• [WRITTEN INSTRUCTION]: Pictures do not belong in the copy; restate the records below word for word.

Questions regarding geometric shapes
......
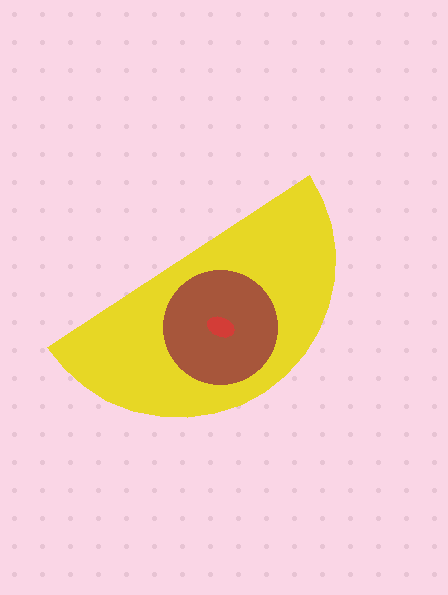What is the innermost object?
The red ellipse.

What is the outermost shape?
The yellow semicircle.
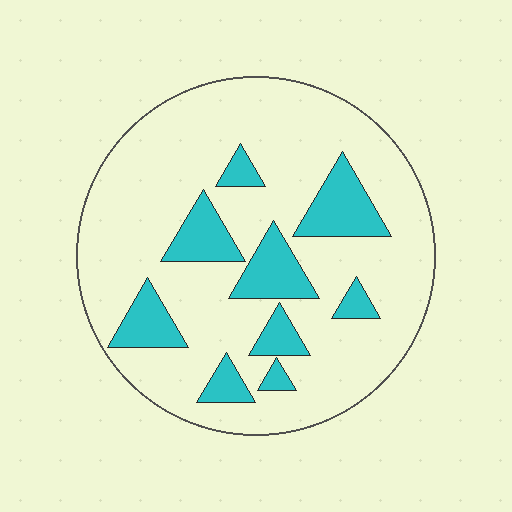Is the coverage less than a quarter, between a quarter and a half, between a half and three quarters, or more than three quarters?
Less than a quarter.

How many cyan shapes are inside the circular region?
9.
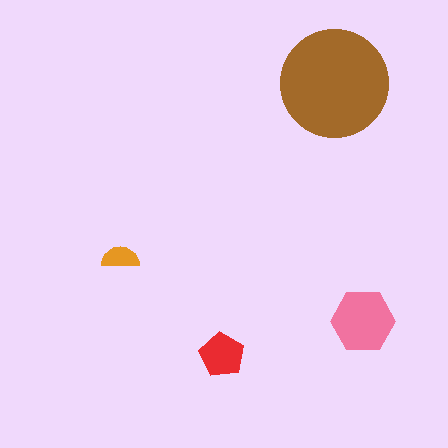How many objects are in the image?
There are 4 objects in the image.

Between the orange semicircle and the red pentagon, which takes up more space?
The red pentagon.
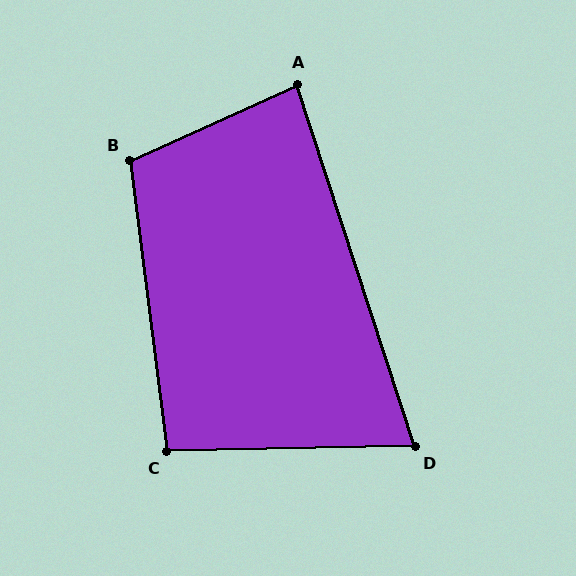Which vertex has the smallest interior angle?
D, at approximately 73 degrees.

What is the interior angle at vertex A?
Approximately 84 degrees (acute).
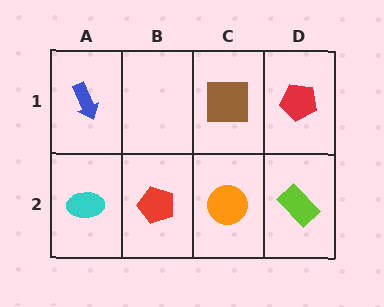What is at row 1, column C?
A brown square.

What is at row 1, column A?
A blue arrow.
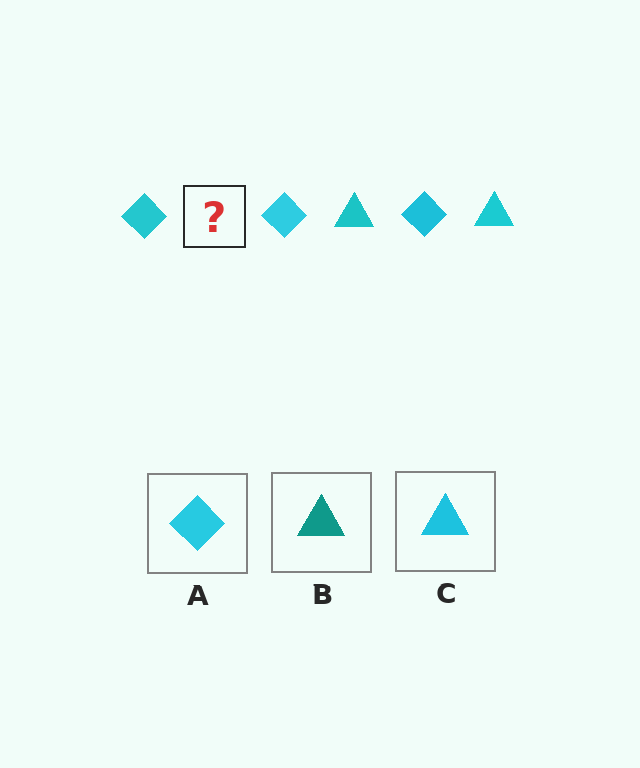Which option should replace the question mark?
Option C.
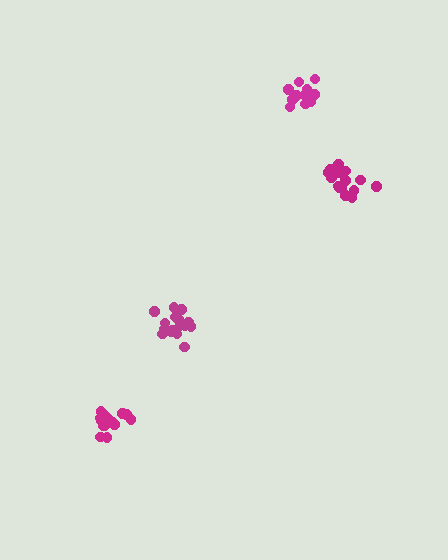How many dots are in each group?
Group 1: 14 dots, Group 2: 18 dots, Group 3: 12 dots, Group 4: 17 dots (61 total).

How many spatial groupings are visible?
There are 4 spatial groupings.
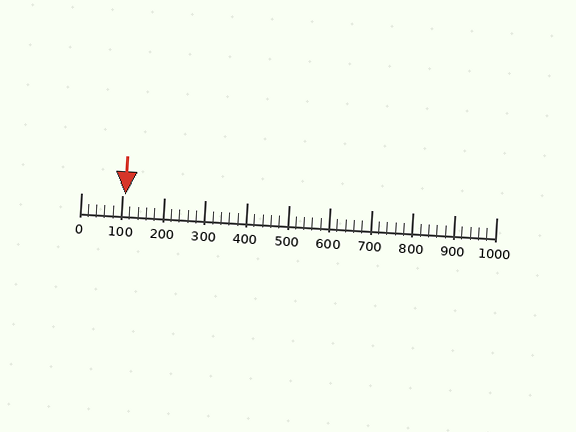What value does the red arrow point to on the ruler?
The red arrow points to approximately 108.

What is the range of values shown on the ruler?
The ruler shows values from 0 to 1000.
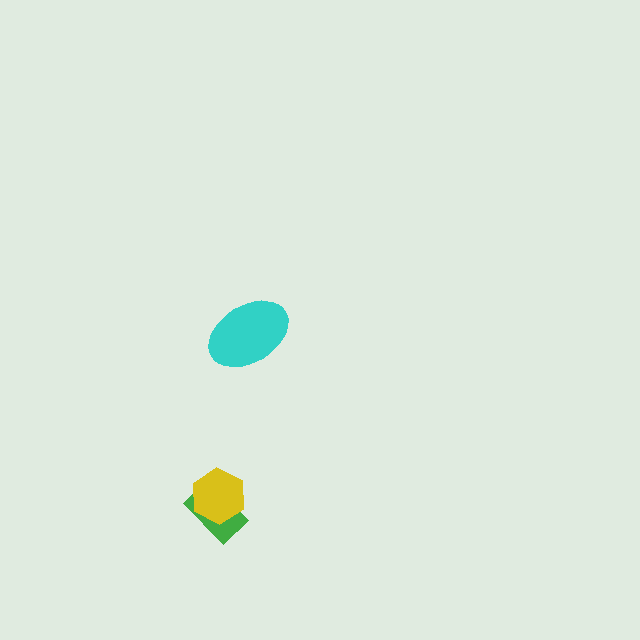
......
• [RESPONSE TO THIS EXERCISE]:
What is the innermost object?
The red ellipse.

What is the outermost shape?
The yellow semicircle.
Is the coverage less than a quarter, between a quarter and a half, between a half and three quarters, or more than three quarters?
Less than a quarter.

How many cyan shapes are inside the circular region?
9.
How many objects are in the image?
There are 4 objects in the image.

Between the orange semicircle and the red pentagon, which takes up more space?
The red pentagon.
Which vertex has the smallest interior angle?
D, at approximately 73 degrees.

What is the interior angle at vertex A?
Approximately 84 degrees (acute).
What is at row 1, column C?
A brown square.

What is at row 1, column A?
A blue arrow.
Which option should replace the question mark?
Option C.
How many dots are in each group?
Group 1: 14 dots, Group 2: 18 dots, Group 3: 12 dots, Group 4: 17 dots (61 total).

How many spatial groupings are visible?
There are 4 spatial groupings.
What value does the red arrow point to on the ruler?
The red arrow points to approximately 108.

What is the range of values shown on the ruler?
The ruler shows values from 0 to 1000.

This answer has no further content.